:: RECORDS SHOWN ::
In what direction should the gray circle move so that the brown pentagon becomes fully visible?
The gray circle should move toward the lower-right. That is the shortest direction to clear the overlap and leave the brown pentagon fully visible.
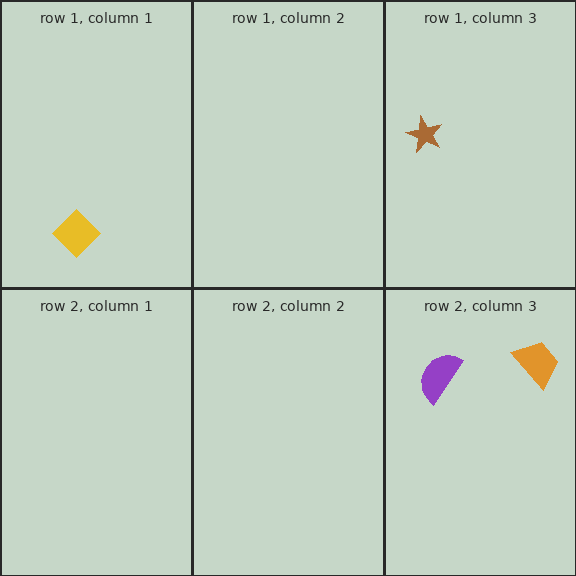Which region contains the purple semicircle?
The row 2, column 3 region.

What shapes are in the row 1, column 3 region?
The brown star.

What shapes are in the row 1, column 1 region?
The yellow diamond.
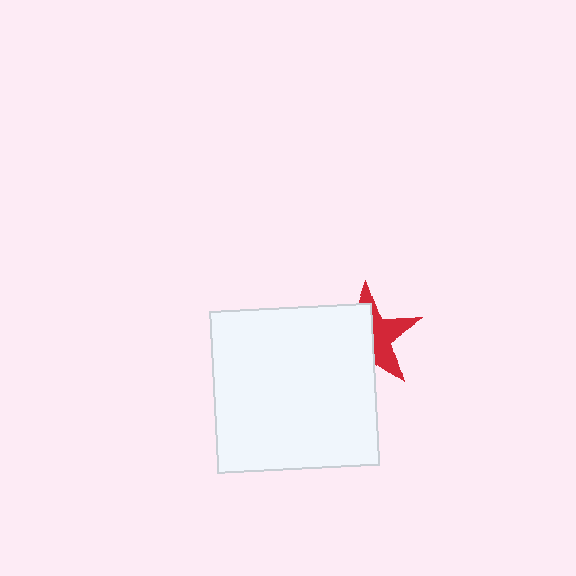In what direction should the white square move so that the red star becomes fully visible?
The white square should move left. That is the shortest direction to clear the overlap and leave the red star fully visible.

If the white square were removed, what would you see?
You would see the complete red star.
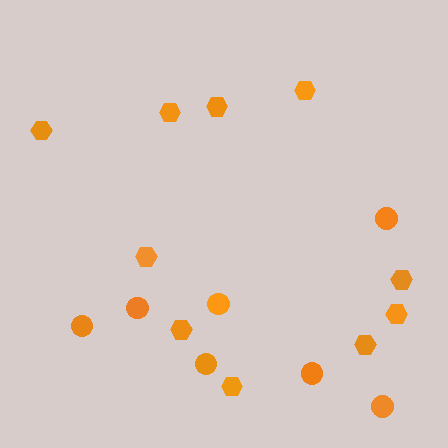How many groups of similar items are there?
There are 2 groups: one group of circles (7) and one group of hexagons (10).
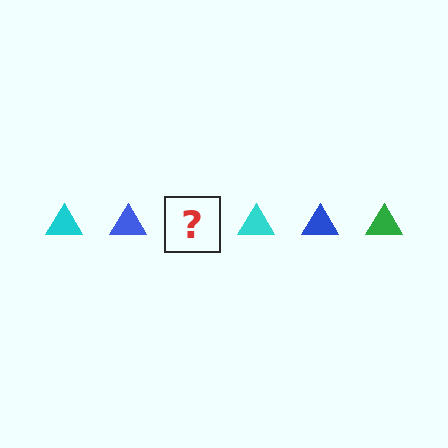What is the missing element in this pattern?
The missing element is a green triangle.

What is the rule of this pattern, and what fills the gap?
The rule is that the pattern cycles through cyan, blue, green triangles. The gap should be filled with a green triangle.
:::
Where the line containing "In what direction should the white" appears above, start there and set down each line exactly through the last line of the data; leave out every picture.

In what direction should the white square move so that the red star becomes fully visible?
The white square should move left. That is the shortest direction to clear the overlap and leave the red star fully visible.

If the white square were removed, what would you see?
You would see the complete red star.
How many groups of similar items are there?
There are 2 groups: one group of circles (7) and one group of hexagons (10).
What is the missing element in this pattern?
The missing element is a green triangle.

What is the rule of this pattern, and what fills the gap?
The rule is that the pattern cycles through cyan, blue, green triangles. The gap should be filled with a green triangle.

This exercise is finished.